In the records below, the line that contains "Which object is the smallest?" marks the start. Copy it and each line after it through the end, exactly, without pictures.

··· Records ···

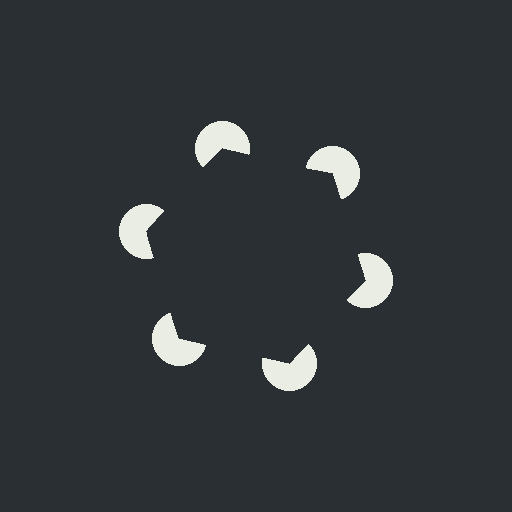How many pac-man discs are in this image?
There are 6 — one at each vertex of the illusory hexagon.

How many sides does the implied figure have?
6 sides.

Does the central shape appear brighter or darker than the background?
It typically appears slightly darker than the background, even though no actual brightness change is drawn.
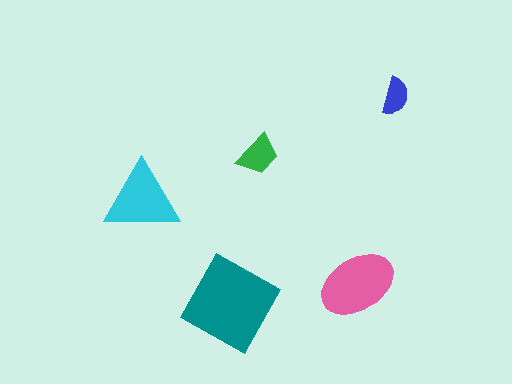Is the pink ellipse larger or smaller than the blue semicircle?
Larger.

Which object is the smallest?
The blue semicircle.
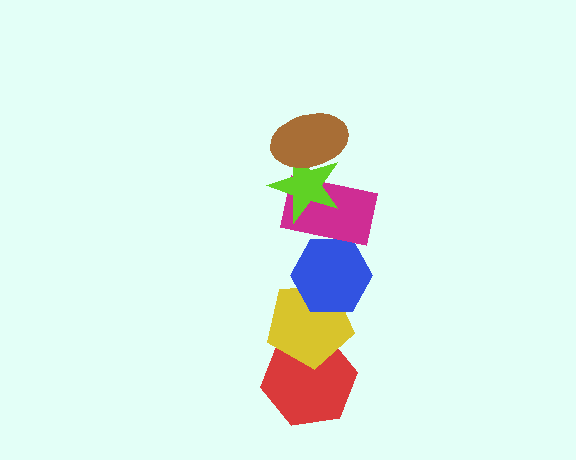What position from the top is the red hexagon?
The red hexagon is 6th from the top.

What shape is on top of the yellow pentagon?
The blue hexagon is on top of the yellow pentagon.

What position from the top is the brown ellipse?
The brown ellipse is 1st from the top.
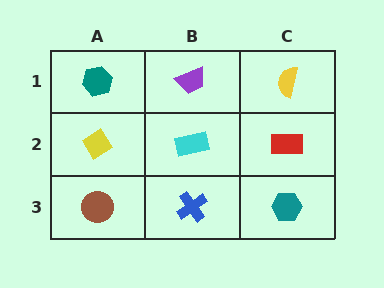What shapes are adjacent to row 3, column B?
A cyan rectangle (row 2, column B), a brown circle (row 3, column A), a teal hexagon (row 3, column C).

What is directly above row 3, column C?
A red rectangle.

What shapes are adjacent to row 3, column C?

···

# [Answer for the task]
Which object is the smallest?
The blue semicircle.
What position from the top is the red hexagon?
The red hexagon is 6th from the top.

What shape is on top of the yellow pentagon?
The blue hexagon is on top of the yellow pentagon.

What position from the top is the brown ellipse?
The brown ellipse is 1st from the top.
What shapes are adjacent to row 3, column B?
A cyan rectangle (row 2, column B), a brown circle (row 3, column A), a teal hexagon (row 3, column C).

What is directly above row 3, column C?
A red rectangle.

What shapes are adjacent to row 3, column C?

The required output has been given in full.